— START OF Available records —

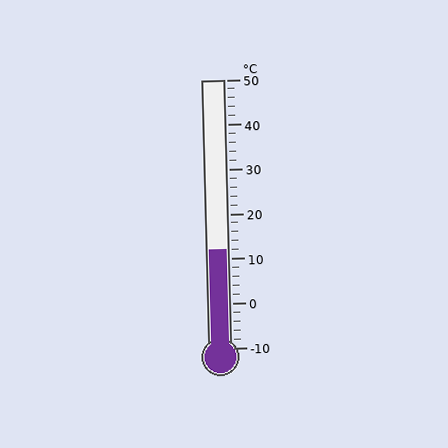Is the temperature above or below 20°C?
The temperature is below 20°C.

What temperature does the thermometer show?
The thermometer shows approximately 12°C.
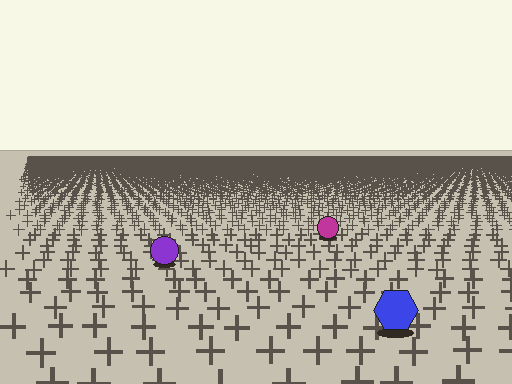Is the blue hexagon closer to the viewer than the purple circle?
Yes. The blue hexagon is closer — you can tell from the texture gradient: the ground texture is coarser near it.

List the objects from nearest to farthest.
From nearest to farthest: the blue hexagon, the purple circle, the magenta circle.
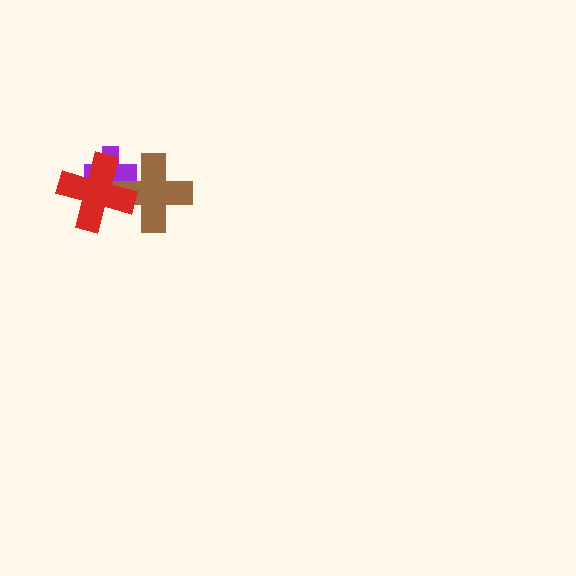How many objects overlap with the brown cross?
2 objects overlap with the brown cross.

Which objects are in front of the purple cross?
2 objects cover part of the purple cross: the brown cross and the red cross.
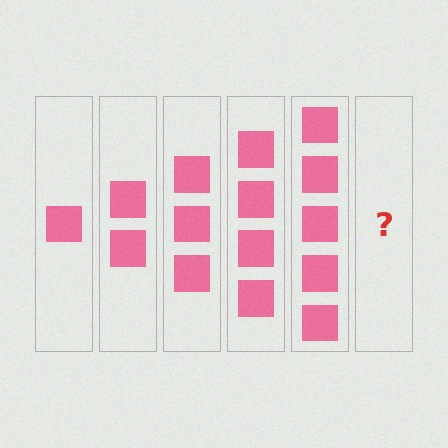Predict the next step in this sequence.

— END OF Available records —

No pictures belong in the copy; quote exactly the lines from the line containing "Which objects are" through the final line of the material, both ends included.

Which objects are in front of the purple cross?
2 objects cover part of the purple cross: the brown cross and the red cross.
Predict the next step in this sequence.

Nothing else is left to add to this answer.